* Goal: Images should be left out, and everything else in the listing reproduced exactly.

(Visual geometry question entries)
-*-

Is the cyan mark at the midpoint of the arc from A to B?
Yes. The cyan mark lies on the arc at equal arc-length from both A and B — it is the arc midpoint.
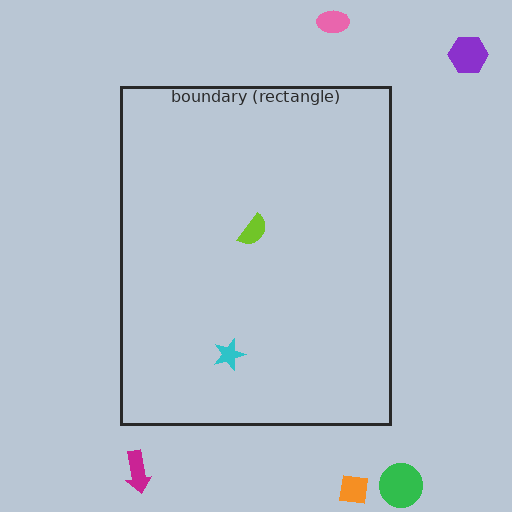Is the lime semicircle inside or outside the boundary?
Inside.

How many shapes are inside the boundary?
2 inside, 5 outside.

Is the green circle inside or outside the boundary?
Outside.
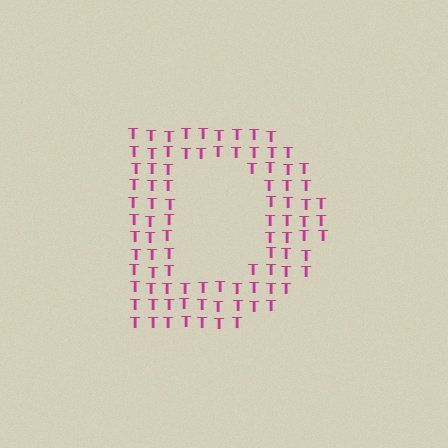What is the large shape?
The large shape is the letter D.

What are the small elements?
The small elements are letter T's.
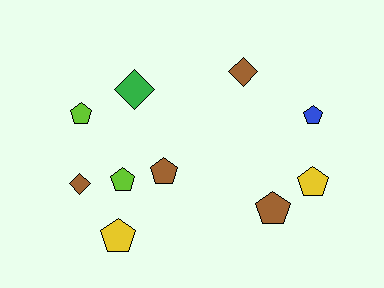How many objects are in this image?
There are 10 objects.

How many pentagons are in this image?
There are 7 pentagons.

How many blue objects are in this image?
There is 1 blue object.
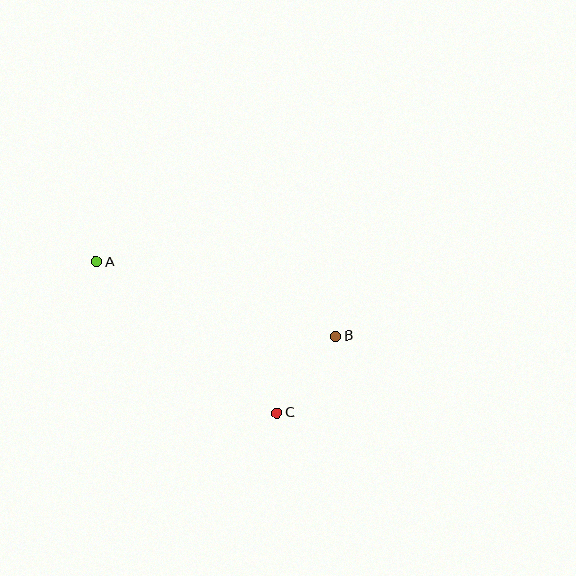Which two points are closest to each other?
Points B and C are closest to each other.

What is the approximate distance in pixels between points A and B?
The distance between A and B is approximately 251 pixels.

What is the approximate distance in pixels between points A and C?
The distance between A and C is approximately 235 pixels.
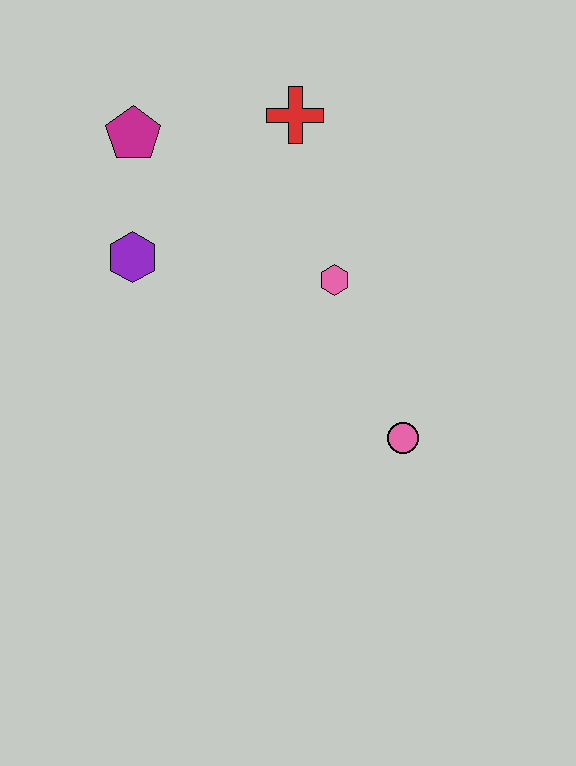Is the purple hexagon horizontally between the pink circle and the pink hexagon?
No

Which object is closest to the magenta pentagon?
The purple hexagon is closest to the magenta pentagon.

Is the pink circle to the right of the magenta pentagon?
Yes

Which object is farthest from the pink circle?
The magenta pentagon is farthest from the pink circle.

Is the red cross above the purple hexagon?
Yes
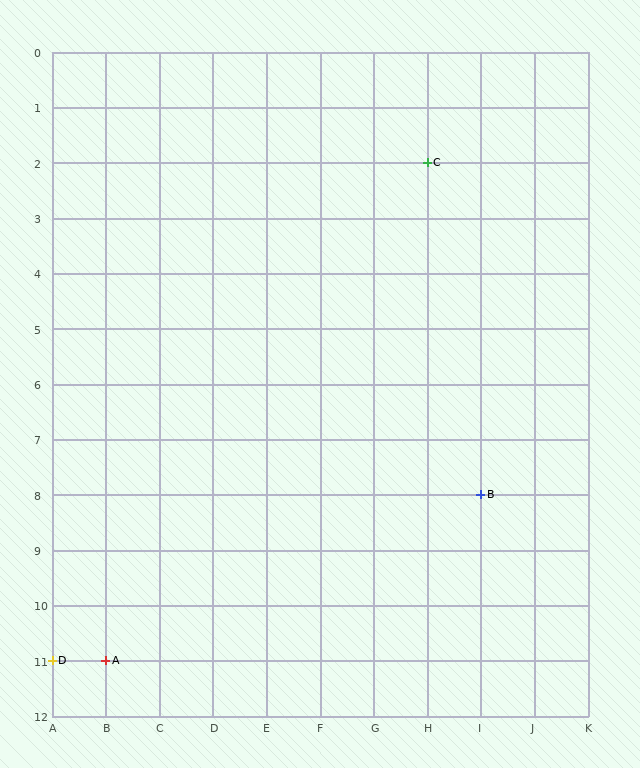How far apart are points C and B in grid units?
Points C and B are 1 column and 6 rows apart (about 6.1 grid units diagonally).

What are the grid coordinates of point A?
Point A is at grid coordinates (B, 11).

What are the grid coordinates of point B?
Point B is at grid coordinates (I, 8).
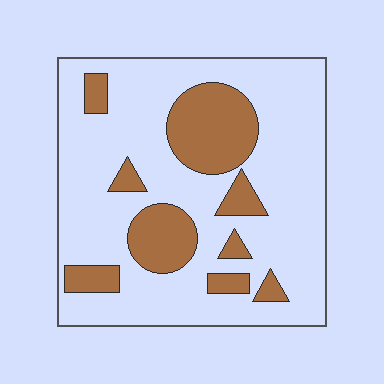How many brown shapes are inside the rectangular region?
9.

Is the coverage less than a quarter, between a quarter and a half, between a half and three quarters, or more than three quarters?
Less than a quarter.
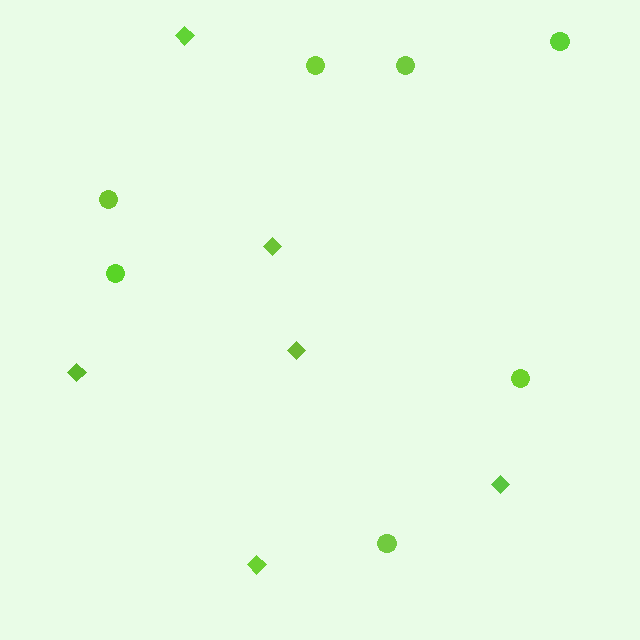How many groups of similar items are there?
There are 2 groups: one group of diamonds (6) and one group of circles (7).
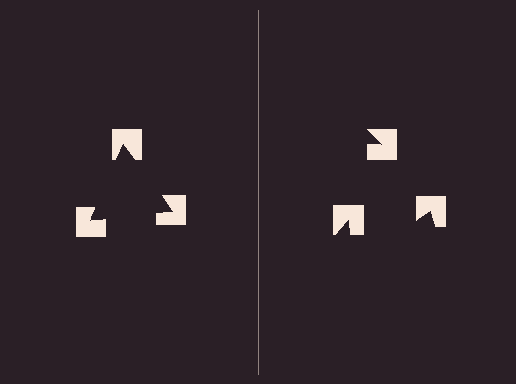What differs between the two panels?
The notched squares are positioned identically on both sides; only the wedge orientations differ. On the left they align to a triangle; on the right they are misaligned.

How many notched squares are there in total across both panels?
6 — 3 on each side.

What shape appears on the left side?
An illusory triangle.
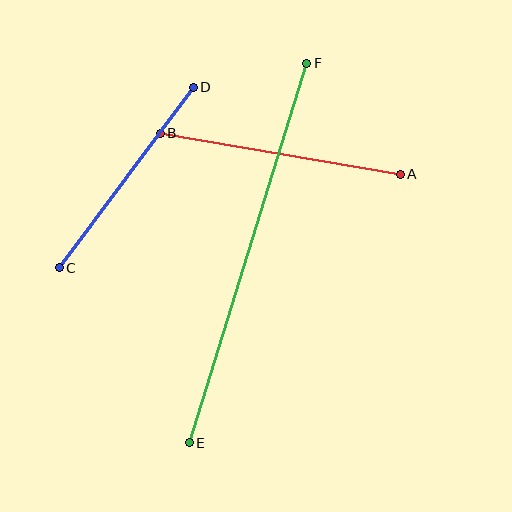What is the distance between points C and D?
The distance is approximately 225 pixels.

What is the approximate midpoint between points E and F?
The midpoint is at approximately (248, 253) pixels.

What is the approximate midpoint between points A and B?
The midpoint is at approximately (280, 154) pixels.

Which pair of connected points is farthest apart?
Points E and F are farthest apart.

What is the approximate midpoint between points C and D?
The midpoint is at approximately (126, 177) pixels.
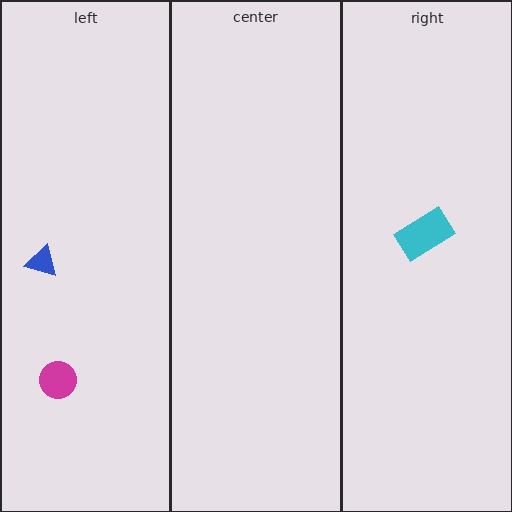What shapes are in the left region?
The magenta circle, the blue triangle.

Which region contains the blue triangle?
The left region.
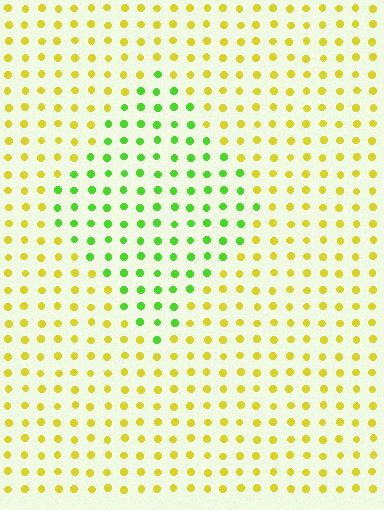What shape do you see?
I see a diamond.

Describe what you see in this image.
The image is filled with small yellow elements in a uniform arrangement. A diamond-shaped region is visible where the elements are tinted to a slightly different hue, forming a subtle color boundary.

-*-

* Solution to this exercise:
Is the cyan mark at the midpoint of the arc from A to B?
Yes. The cyan mark lies on the arc at equal arc-length from both A and B — it is the arc midpoint.
Is the lime semicircle inside or outside the boundary?
Inside.

How many shapes are inside the boundary?
2 inside, 5 outside.

Is the green circle inside or outside the boundary?
Outside.
What is the large shape?
The large shape is the letter D.

What are the small elements?
The small elements are letter T's.
How many objects are in this image?
There are 10 objects.

How many pentagons are in this image?
There are 7 pentagons.

How many blue objects are in this image?
There is 1 blue object.
Which two points are closest to each other?
Points B and C are closest to each other.

What is the approximate distance in pixels between points A and B?
The distance between A and B is approximately 251 pixels.

What is the approximate distance in pixels between points A and C?
The distance between A and C is approximately 235 pixels.
Is the purple hexagon horizontally between the pink circle and the pink hexagon?
No

Which object is closest to the magenta pentagon?
The purple hexagon is closest to the magenta pentagon.

Is the pink circle to the right of the magenta pentagon?
Yes

Which object is farthest from the pink circle?
The magenta pentagon is farthest from the pink circle.

Is the red cross above the purple hexagon?
Yes
How far apart are points C and B in grid units?
Points C and B are 1 column and 6 rows apart (about 6.1 grid units diagonally).

What are the grid coordinates of point A?
Point A is at grid coordinates (B, 11).

What are the grid coordinates of point B?
Point B is at grid coordinates (I, 8).
How many brown shapes are inside the rectangular region?
9.

Is the coverage less than a quarter, between a quarter and a half, between a half and three quarters, or more than three quarters?
Less than a quarter.
How many groups of similar items are there?
There are 2 groups: one group of diamonds (6) and one group of circles (7).
What differs between the two panels?
The notched squares are positioned identically on both sides; only the wedge orientations differ. On the left they align to a triangle; on the right they are misaligned.

How many notched squares are there in total across both panels?
6 — 3 on each side.

What shape appears on the left side?
An illusory triangle.
What is the distance between points C and D?
The distance is approximately 225 pixels.

What is the approximate midpoint between points E and F?
The midpoint is at approximately (248, 253) pixels.

What is the approximate midpoint between points A and B?
The midpoint is at approximately (280, 154) pixels.

Which pair of connected points is farthest apart?
Points E and F are farthest apart.

What is the approximate midpoint between points C and D?
The midpoint is at approximately (126, 177) pixels.
What shapes are in the left region?
The magenta circle, the blue triangle.

Which region contains the blue triangle?
The left region.
What shape do you see?
I see a diamond.

Describe what you see in this image.
The image is filled with small yellow elements in a uniform arrangement. A diamond-shaped region is visible where the elements are tinted to a slightly different hue, forming a subtle color boundary.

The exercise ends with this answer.